**Job**
Retype, exactly as written, every line from the one containing "[Two images are shown]" through the last line of the records below, both included; skip the pictures.

**Records to use**

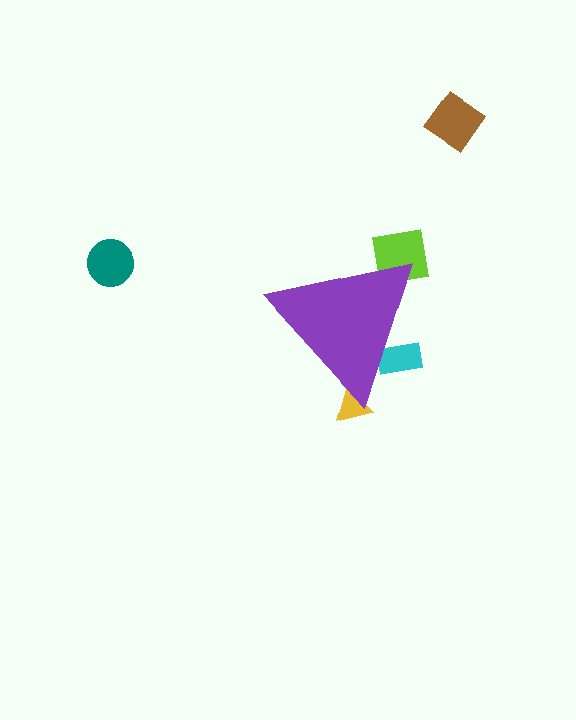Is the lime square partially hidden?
Yes, the lime square is partially hidden behind the purple triangle.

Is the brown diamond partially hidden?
No, the brown diamond is fully visible.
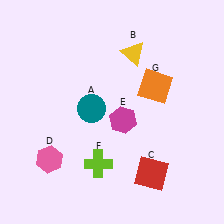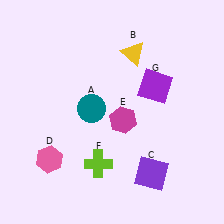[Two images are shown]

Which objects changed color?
C changed from red to purple. G changed from orange to purple.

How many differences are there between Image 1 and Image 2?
There are 2 differences between the two images.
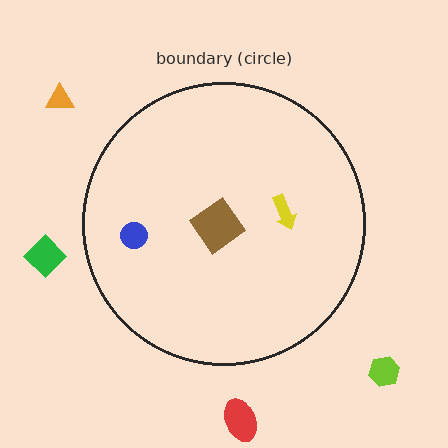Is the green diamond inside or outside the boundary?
Outside.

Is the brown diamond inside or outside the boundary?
Inside.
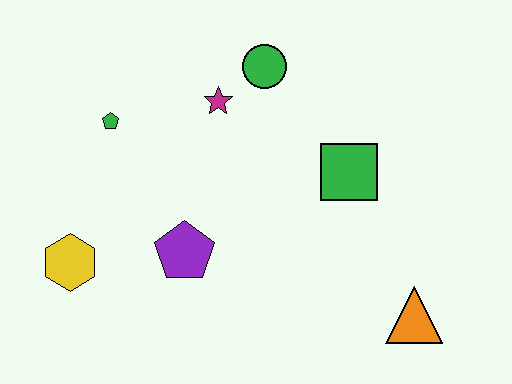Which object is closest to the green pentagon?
The magenta star is closest to the green pentagon.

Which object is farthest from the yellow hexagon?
The orange triangle is farthest from the yellow hexagon.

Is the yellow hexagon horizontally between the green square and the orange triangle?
No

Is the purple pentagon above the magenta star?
No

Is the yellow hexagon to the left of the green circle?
Yes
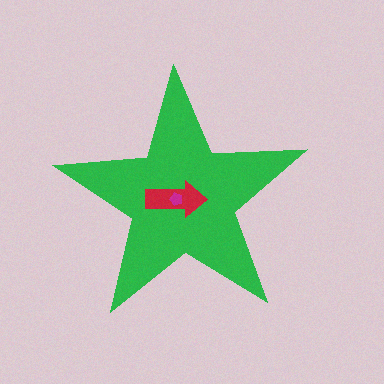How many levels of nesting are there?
3.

**Answer for this exercise**
[Two images are shown]

Which objects changed color?
C changed from red to purple. G changed from orange to purple.

How many differences are there between Image 1 and Image 2?
There are 2 differences between the two images.
Is the green diamond inside or outside the boundary?
Outside.

Is the brown diamond inside or outside the boundary?
Inside.
Which object is closest to the green pentagon?
The magenta star is closest to the green pentagon.

Which object is farthest from the yellow hexagon?
The orange triangle is farthest from the yellow hexagon.

Is the yellow hexagon horizontally between the green square and the orange triangle?
No

Is the purple pentagon above the magenta star?
No

Is the yellow hexagon to the left of the green circle?
Yes
How many levels of nesting are there?
3.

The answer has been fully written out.